Short task - Copy all the data exactly, except the pictures.

[Records about rendered figures]

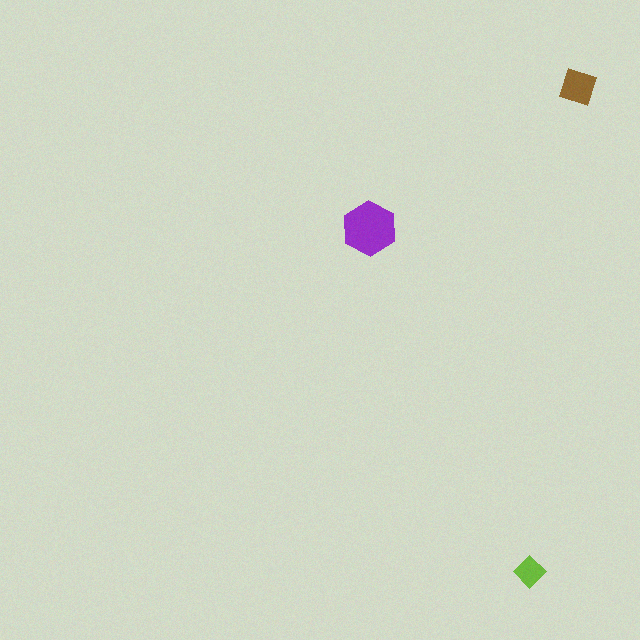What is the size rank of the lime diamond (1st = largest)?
3rd.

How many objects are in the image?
There are 3 objects in the image.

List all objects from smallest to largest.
The lime diamond, the brown square, the purple hexagon.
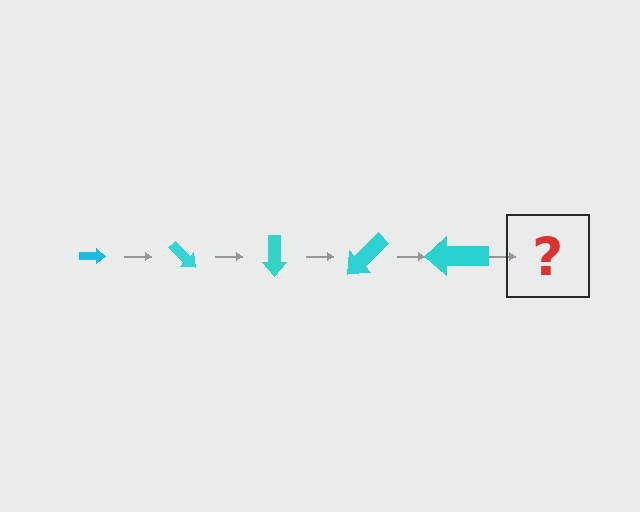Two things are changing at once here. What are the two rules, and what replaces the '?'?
The two rules are that the arrow grows larger each step and it rotates 45 degrees clockwise each step. The '?' should be an arrow, larger than the previous one and rotated 225 degrees clockwise from the start.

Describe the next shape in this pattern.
It should be an arrow, larger than the previous one and rotated 225 degrees clockwise from the start.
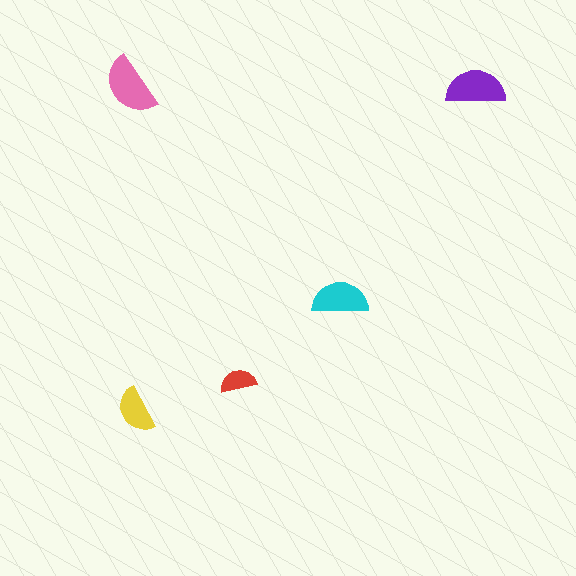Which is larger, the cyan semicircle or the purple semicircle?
The purple one.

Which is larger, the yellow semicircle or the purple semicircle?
The purple one.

Finished exercise -
What is the size rank of the lime diamond (1st = largest)?
3rd.

How many objects are in the image?
There are 3 objects in the image.

List all objects from smallest to largest.
The lime diamond, the brown square, the purple hexagon.
Two things are changing at once here. What are the two rules, and what replaces the '?'?
The two rules are that the arrow grows larger each step and it rotates 45 degrees clockwise each step. The '?' should be an arrow, larger than the previous one and rotated 225 degrees clockwise from the start.

Describe the next shape in this pattern.
It should be an arrow, larger than the previous one and rotated 225 degrees clockwise from the start.
Which is larger, the cyan semicircle or the purple semicircle?
The purple one.

Which is larger, the yellow semicircle or the purple semicircle?
The purple one.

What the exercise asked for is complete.